=== Dataset content ===

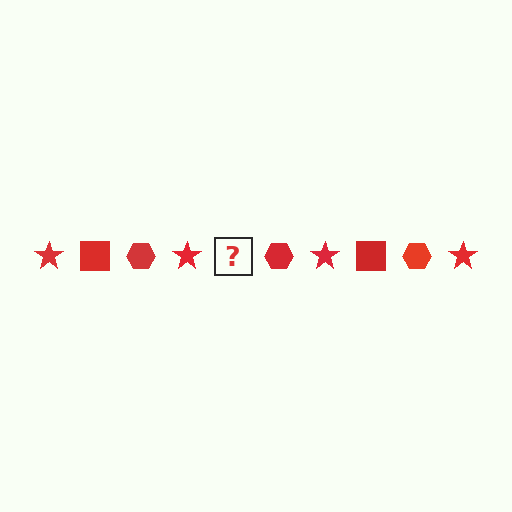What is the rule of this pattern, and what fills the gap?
The rule is that the pattern cycles through star, square, hexagon shapes in red. The gap should be filled with a red square.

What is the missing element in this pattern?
The missing element is a red square.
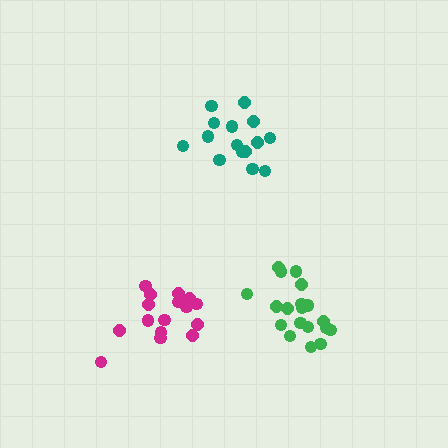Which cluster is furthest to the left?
The magenta cluster is leftmost.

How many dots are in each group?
Group 1: 15 dots, Group 2: 17 dots, Group 3: 19 dots (51 total).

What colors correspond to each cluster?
The clusters are colored: teal, magenta, green.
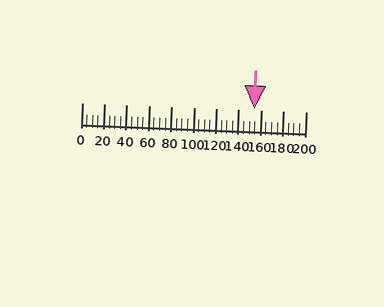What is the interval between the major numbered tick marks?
The major tick marks are spaced 20 units apart.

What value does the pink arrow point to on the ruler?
The pink arrow points to approximately 154.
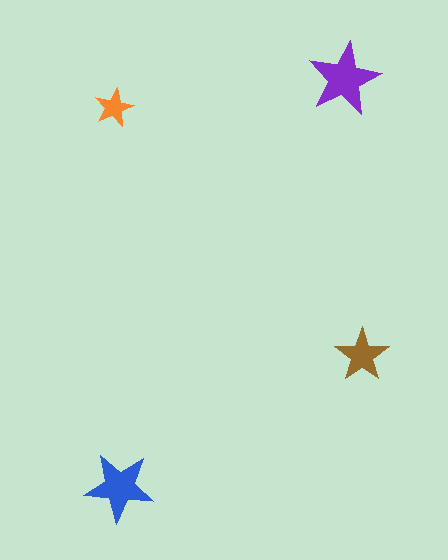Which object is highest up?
The purple star is topmost.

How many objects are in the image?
There are 4 objects in the image.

===

▶ What is being asked
Repeat the preceding records precisely, and leave every picture out of the copy.

▶ The reply
What is the rule of this pattern, and what fills the gap?
The rule is that the pattern cycles through star, square, hexagon shapes in red. The gap should be filled with a red square.

What is the missing element in this pattern?
The missing element is a red square.
Which cluster is furthest to the left?
The magenta cluster is leftmost.

How many dots are in each group?
Group 1: 15 dots, Group 2: 17 dots, Group 3: 19 dots (51 total).

What colors correspond to each cluster?
The clusters are colored: teal, magenta, green.
What is the interval between the major numbered tick marks?
The major tick marks are spaced 20 units apart.

What value does the pink arrow point to on the ruler?
The pink arrow points to approximately 154.
Which object is highest up?
The purple star is topmost.

How many objects are in the image?
There are 4 objects in the image.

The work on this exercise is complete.